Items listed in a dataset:
--- begin ---
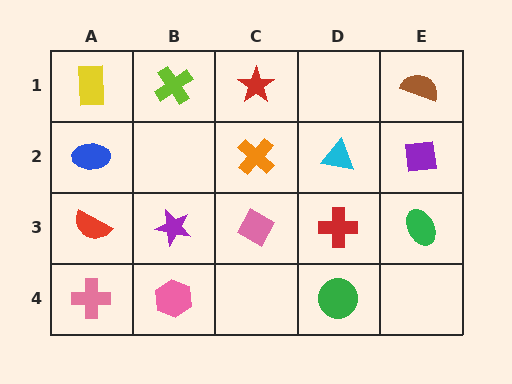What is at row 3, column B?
A purple star.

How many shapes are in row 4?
3 shapes.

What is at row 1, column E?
A brown semicircle.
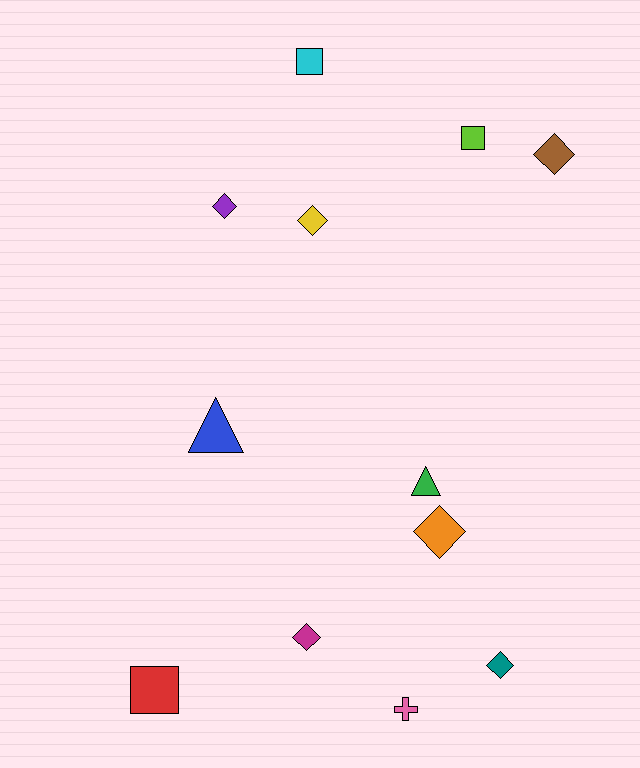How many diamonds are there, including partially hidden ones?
There are 6 diamonds.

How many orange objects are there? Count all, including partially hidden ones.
There is 1 orange object.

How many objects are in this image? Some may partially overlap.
There are 12 objects.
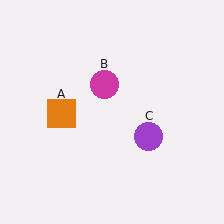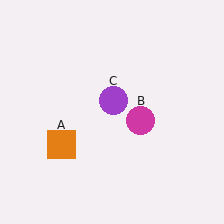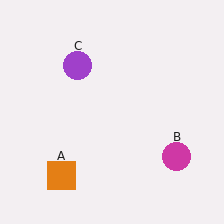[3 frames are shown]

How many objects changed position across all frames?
3 objects changed position: orange square (object A), magenta circle (object B), purple circle (object C).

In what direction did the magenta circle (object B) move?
The magenta circle (object B) moved down and to the right.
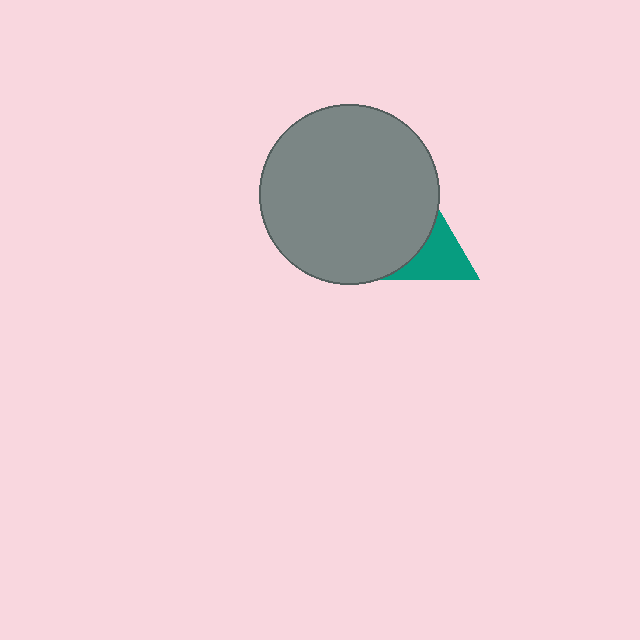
--- end ---
WRITTEN REQUEST:
Lines from the one that contains "How many orange" through the last line of the data above are to be extracted exactly, with no pictures and no other lines.

CORRECT RESPONSE:
How many orange objects are there? Count all, including partially hidden ones.
There is 1 orange object.

How many objects are in this image? Some may partially overlap.
There are 12 objects.
[3 frames are shown]

How many objects changed position across all frames?
3 objects changed position: orange square (object A), magenta circle (object B), purple circle (object C).

In what direction did the magenta circle (object B) move?
The magenta circle (object B) moved down and to the right.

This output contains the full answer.